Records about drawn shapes
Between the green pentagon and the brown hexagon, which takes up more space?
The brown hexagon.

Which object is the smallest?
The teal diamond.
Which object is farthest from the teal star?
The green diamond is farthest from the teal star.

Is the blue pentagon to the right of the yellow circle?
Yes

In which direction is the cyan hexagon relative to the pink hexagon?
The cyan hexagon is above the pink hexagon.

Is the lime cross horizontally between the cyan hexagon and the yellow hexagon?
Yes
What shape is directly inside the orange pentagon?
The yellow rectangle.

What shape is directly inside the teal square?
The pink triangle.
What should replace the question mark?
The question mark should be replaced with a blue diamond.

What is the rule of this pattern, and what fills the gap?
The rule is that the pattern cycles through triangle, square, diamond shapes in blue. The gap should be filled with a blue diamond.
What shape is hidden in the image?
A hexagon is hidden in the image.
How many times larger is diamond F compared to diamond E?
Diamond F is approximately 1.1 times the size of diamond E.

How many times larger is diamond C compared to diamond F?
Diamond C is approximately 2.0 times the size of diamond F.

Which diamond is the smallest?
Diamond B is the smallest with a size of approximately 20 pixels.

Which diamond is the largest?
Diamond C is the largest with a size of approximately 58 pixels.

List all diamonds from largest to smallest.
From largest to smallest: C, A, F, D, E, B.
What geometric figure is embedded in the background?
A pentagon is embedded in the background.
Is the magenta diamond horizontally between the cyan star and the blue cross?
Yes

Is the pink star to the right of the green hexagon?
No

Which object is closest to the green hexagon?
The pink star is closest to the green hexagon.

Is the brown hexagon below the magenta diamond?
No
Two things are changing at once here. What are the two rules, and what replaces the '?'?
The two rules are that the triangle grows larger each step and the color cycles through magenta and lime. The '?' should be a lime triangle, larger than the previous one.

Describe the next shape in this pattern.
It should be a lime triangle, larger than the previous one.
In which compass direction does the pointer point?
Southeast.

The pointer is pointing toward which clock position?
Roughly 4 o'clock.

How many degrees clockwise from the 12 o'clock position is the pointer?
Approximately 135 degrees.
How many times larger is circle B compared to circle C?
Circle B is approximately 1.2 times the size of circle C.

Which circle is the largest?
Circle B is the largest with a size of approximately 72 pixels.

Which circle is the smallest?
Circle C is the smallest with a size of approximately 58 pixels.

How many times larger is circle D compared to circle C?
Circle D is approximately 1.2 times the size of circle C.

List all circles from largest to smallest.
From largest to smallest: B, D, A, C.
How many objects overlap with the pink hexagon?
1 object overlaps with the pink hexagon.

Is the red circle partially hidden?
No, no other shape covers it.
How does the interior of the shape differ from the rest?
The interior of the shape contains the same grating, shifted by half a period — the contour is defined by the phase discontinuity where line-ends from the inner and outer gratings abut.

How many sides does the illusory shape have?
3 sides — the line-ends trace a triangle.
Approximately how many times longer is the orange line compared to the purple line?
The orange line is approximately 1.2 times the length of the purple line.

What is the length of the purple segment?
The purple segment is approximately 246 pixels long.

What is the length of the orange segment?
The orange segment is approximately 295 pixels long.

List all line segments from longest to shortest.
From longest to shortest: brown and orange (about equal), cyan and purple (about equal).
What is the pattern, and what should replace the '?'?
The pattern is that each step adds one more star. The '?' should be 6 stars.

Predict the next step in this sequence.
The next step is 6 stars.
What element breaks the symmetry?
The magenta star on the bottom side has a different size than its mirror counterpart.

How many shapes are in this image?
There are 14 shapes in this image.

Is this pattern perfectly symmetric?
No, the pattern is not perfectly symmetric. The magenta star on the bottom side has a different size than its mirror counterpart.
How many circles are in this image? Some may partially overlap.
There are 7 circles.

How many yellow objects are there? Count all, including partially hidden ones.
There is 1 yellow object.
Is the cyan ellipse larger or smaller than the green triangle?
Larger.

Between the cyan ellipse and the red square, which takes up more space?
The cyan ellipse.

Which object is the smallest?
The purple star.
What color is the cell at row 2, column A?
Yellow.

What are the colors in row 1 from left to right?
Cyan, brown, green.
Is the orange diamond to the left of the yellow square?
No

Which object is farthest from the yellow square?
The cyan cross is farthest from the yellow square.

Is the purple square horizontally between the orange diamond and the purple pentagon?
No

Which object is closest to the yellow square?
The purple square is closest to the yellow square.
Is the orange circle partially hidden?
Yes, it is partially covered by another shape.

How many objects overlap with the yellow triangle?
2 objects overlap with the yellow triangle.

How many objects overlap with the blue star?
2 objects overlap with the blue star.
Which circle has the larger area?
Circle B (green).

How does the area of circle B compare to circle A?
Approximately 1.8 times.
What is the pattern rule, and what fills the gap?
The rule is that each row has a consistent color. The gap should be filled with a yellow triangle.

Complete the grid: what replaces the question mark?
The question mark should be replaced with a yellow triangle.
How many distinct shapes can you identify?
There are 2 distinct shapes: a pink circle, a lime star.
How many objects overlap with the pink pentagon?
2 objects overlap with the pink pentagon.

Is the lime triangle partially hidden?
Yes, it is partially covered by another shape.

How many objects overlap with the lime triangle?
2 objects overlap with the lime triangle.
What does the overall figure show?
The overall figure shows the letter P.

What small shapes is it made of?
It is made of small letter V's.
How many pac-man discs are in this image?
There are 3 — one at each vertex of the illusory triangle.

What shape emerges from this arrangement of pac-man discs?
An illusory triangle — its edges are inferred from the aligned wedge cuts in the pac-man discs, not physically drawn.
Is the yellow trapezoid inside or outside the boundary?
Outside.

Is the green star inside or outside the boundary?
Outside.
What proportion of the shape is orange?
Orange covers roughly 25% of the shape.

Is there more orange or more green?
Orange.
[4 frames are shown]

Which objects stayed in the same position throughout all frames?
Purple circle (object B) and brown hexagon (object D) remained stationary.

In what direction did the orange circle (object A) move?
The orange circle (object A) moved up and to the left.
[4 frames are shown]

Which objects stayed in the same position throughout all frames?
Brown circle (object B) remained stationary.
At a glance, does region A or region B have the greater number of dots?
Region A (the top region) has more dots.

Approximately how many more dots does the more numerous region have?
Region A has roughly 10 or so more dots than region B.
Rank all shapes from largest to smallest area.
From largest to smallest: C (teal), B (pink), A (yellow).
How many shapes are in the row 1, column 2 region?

> **What is required**: Extract all lines as given.

> **The reply**:
Between the green pentagon and the brown hexagon, which takes up more space?
The brown hexagon.

Which object is the smallest?
The teal diamond.
Which object is farthest from the teal star?
The green diamond is farthest from the teal star.

Is the blue pentagon to the right of the yellow circle?
Yes

In which direction is the cyan hexagon relative to the pink hexagon?
The cyan hexagon is above the pink hexagon.

Is the lime cross horizontally between the cyan hexagon and the yellow hexagon?
Yes
What shape is directly inside the orange pentagon?
The yellow rectangle.

What shape is directly inside the teal square?
The pink triangle.
What should replace the question mark?
The question mark should be replaced with a blue diamond.

What is the rule of this pattern, and what fills the gap?
The rule is that the pattern cycles through triangle, square, diamond shapes in blue. The gap should be filled with a blue diamond.
What shape is hidden in the image?
A hexagon is hidden in the image.
How many times larger is diamond F compared to diamond E?
Diamond F is approximately 1.1 times the size of diamond E.

How many times larger is diamond C compared to diamond F?
Diamond C is approximately 2.0 times the size of diamond F.

Which diamond is the smallest?
Diamond B is the smallest with a size of approximately 20 pixels.

Which diamond is the largest?
Diamond C is the largest with a size of approximately 58 pixels.

List all diamonds from largest to smallest.
From largest to smallest: C, A, F, D, E, B.
What geometric figure is embedded in the background?
A pentagon is embedded in the background.
Is the magenta diamond horizontally between the cyan star and the blue cross?
Yes

Is the pink star to the right of the green hexagon?
No

Which object is closest to the green hexagon?
The pink star is closest to the green hexagon.

Is the brown hexagon below the magenta diamond?
No
Two things are changing at once here. What are the two rules, and what replaces the '?'?
The two rules are that the triangle grows larger each step and the color cycles through magenta and lime. The '?' should be a lime triangle, larger than the previous one.

Describe the next shape in this pattern.
It should be a lime triangle, larger than the previous one.
In which compass direction does the pointer point?
Southeast.

The pointer is pointing toward which clock position?
Roughly 4 o'clock.

How many degrees clockwise from the 12 o'clock position is the pointer?
Approximately 135 degrees.
How many times larger is circle B compared to circle C?
Circle B is approximately 1.2 times the size of circle C.

Which circle is the largest?
Circle B is the largest with a size of approximately 72 pixels.

Which circle is the smallest?
Circle C is the smallest with a size of approximately 58 pixels.

How many times larger is circle D compared to circle C?
Circle D is approximately 1.2 times the size of circle C.

List all circles from largest to smallest.
From largest to smallest: B, D, A, C.
How many objects overlap with the pink hexagon?
1 object overlaps with the pink hexagon.

Is the red circle partially hidden?
No, no other shape covers it.
How does the interior of the shape differ from the rest?
The interior of the shape contains the same grating, shifted by half a period — the contour is defined by the phase discontinuity where line-ends from the inner and outer gratings abut.

How many sides does the illusory shape have?
3 sides — the line-ends trace a triangle.
Approximately how many times longer is the orange line compared to the purple line?
The orange line is approximately 1.2 times the length of the purple line.

What is the length of the purple segment?
The purple segment is approximately 246 pixels long.

What is the length of the orange segment?
The orange segment is approximately 295 pixels long.

List all line segments from longest to shortest.
From longest to shortest: brown and orange (about equal), cyan and purple (about equal).
What is the pattern, and what should replace the '?'?
The pattern is that each step adds one more star. The '?' should be 6 stars.

Predict the next step in this sequence.
The next step is 6 stars.
What element breaks the symmetry?
The magenta star on the bottom side has a different size than its mirror counterpart.

How many shapes are in this image?
There are 14 shapes in this image.

Is this pattern perfectly symmetric?
No, the pattern is not perfectly symmetric. The magenta star on the bottom side has a different size than its mirror counterpart.
How many circles are in this image? Some may partially overlap.
There are 7 circles.

How many yellow objects are there? Count all, including partially hidden ones.
There is 1 yellow object.
Is the cyan ellipse larger or smaller than the green triangle?
Larger.

Between the cyan ellipse and the red square, which takes up more space?
The cyan ellipse.

Which object is the smallest?
The purple star.
What color is the cell at row 2, column A?
Yellow.

What are the colors in row 1 from left to right?
Cyan, brown, green.
Is the orange diamond to the left of the yellow square?
No

Which object is farthest from the yellow square?
The cyan cross is farthest from the yellow square.

Is the purple square horizontally between the orange diamond and the purple pentagon?
No

Which object is closest to the yellow square?
The purple square is closest to the yellow square.
Is the orange circle partially hidden?
Yes, it is partially covered by another shape.

How many objects overlap with the yellow triangle?
2 objects overlap with the yellow triangle.

How many objects overlap with the blue star?
2 objects overlap with the blue star.
Which circle has the larger area?
Circle B (green).

How does the area of circle B compare to circle A?
Approximately 1.8 times.
What is the pattern rule, and what fills the gap?
The rule is that each row has a consistent color. The gap should be filled with a yellow triangle.

Complete the grid: what replaces the question mark?
The question mark should be replaced with a yellow triangle.
How many distinct shapes can you identify?
There are 2 distinct shapes: a pink circle, a lime star.
How many objects overlap with the pink pentagon?
2 objects overlap with the pink pentagon.

Is the lime triangle partially hidden?
Yes, it is partially covered by another shape.

How many objects overlap with the lime triangle?
2 objects overlap with the lime triangle.
What does the overall figure show?
The overall figure shows the letter P.

What small shapes is it made of?
It is made of small letter V's.
How many pac-man discs are in this image?
There are 3 — one at each vertex of the illusory triangle.

What shape emerges from this arrangement of pac-man discs?
An illusory triangle — its edges are inferred from the aligned wedge cuts in the pac-man discs, not physically drawn.
Is the yellow trapezoid inside or outside the boundary?
Outside.

Is the green star inside or outside the boundary?
Outside.
What proportion of the shape is orange?
Orange covers roughly 25% of the shape.

Is there more orange or more green?
Orange.
[4 frames are shown]

Which objects stayed in the same position throughout all frames?
Purple circle (object B) and brown hexagon (object D) remained stationary.

In what direction did the orange circle (object A) move?
The orange circle (object A) moved up and to the left.
[4 frames are shown]

Which objects stayed in the same position throughout all frames?
Brown circle (object B) remained stationary.
At a glance, does region A or region B have the greater number of dots?
Region A (the top region) has more dots.

Approximately how many more dots does the more numerous region have?
Region A has roughly 10 or so more dots than region B.
Rank all shapes from largest to smallest area.
From largest to smallest: C (teal), B (pink), A (yellow).
How many shapes are in the row 1, column 2 region?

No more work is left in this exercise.